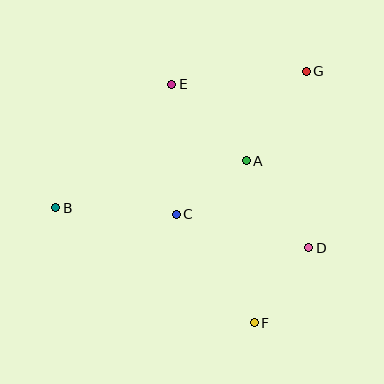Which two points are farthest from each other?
Points B and G are farthest from each other.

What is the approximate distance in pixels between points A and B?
The distance between A and B is approximately 196 pixels.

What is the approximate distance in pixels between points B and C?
The distance between B and C is approximately 121 pixels.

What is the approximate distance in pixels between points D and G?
The distance between D and G is approximately 177 pixels.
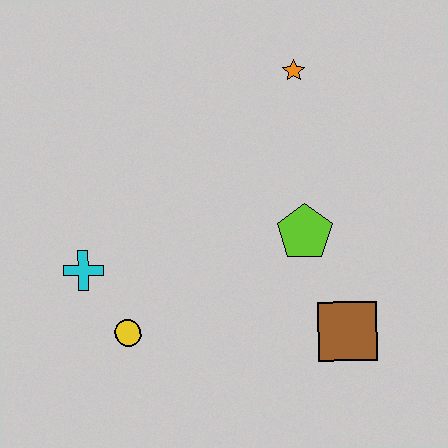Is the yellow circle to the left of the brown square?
Yes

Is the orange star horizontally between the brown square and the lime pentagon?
No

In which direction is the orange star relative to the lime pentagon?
The orange star is above the lime pentagon.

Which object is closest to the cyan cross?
The yellow circle is closest to the cyan cross.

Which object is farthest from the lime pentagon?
The cyan cross is farthest from the lime pentagon.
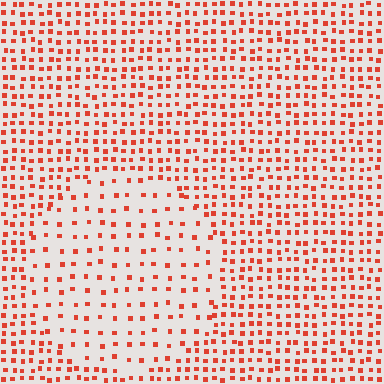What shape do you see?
I see a circle.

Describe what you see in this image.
The image contains small red elements arranged at two different densities. A circle-shaped region is visible where the elements are less densely packed than the surrounding area.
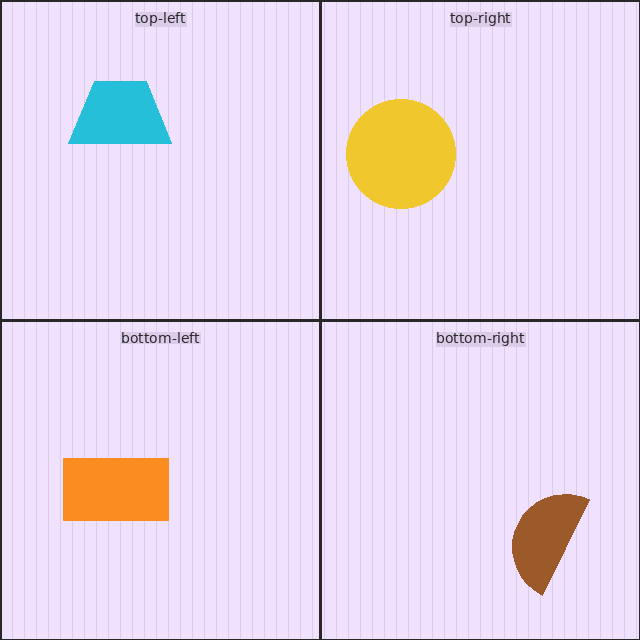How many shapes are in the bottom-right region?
1.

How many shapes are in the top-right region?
1.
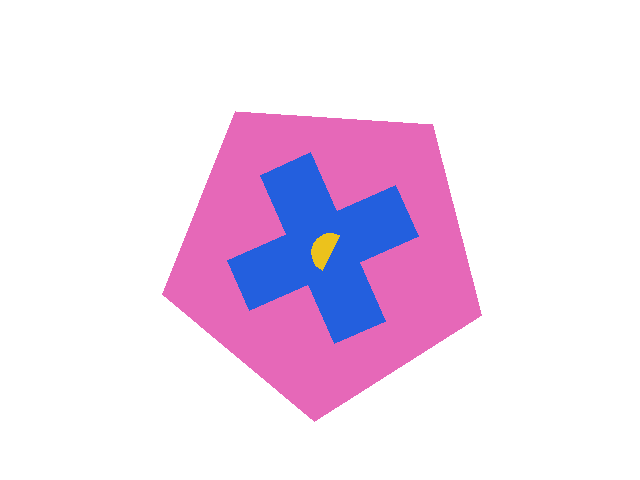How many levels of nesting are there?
3.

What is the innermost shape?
The yellow semicircle.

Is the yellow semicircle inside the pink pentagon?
Yes.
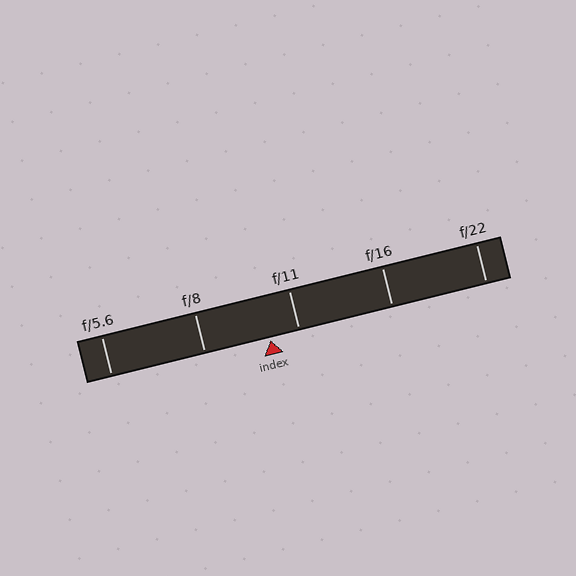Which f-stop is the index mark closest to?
The index mark is closest to f/11.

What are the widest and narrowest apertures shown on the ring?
The widest aperture shown is f/5.6 and the narrowest is f/22.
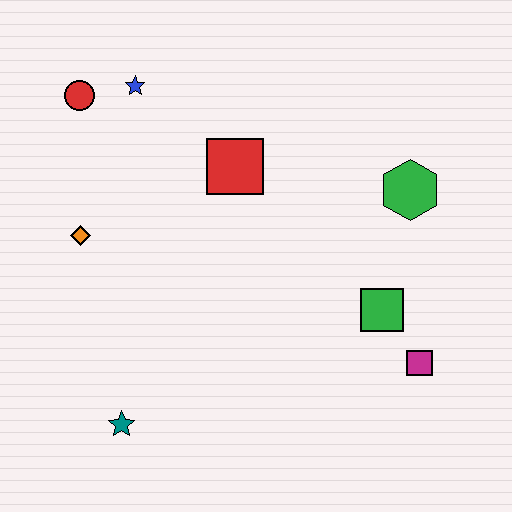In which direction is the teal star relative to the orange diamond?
The teal star is below the orange diamond.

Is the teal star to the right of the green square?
No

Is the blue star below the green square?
No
----------------
EXERCISE OBJECTIVE: Leave out the pictures and give the rest of the records again exactly.

COMPLETE RESPONSE:
Which two points are farthest from each other?
Points B and G are farthest from each other.

What is the approximate distance in pixels between points A and B?
The distance between A and B is approximately 196 pixels.

What is the approximate distance in pixels between points B and C?
The distance between B and C is approximately 121 pixels.

What is the approximate distance in pixels between points D and G?
The distance between D and G is approximately 177 pixels.
Is the yellow circle to the left of the brown square?
Yes

Is the orange star horizontally between the brown square and the lime pentagon?
No

In which direction is the orange star relative to the lime pentagon?
The orange star is above the lime pentagon.

Which object is closest to the cyan cross?
The yellow circle is closest to the cyan cross.

Which object is farthest from the lime pentagon?
The cyan cross is farthest from the lime pentagon.
What shape do you see?
I see a circle.

Describe what you see in this image.
The image contains small red elements arranged at two different densities. A circle-shaped region is visible where the elements are less densely packed than the surrounding area.
How many shapes are in the bottom-right region?
1.

How many shapes are in the top-right region?
1.
How many levels of nesting are there?
3.

What is the innermost shape?
The yellow semicircle.

Is the yellow semicircle inside the pink pentagon?
Yes.
Which f-stop is the index mark closest to?
The index mark is closest to f/11.

What are the widest and narrowest apertures shown on the ring?
The widest aperture shown is f/5.6 and the narrowest is f/22.
In which direction is the teal star relative to the orange diamond?
The teal star is below the orange diamond.

Is the teal star to the right of the green square?
No

Is the blue star below the green square?
No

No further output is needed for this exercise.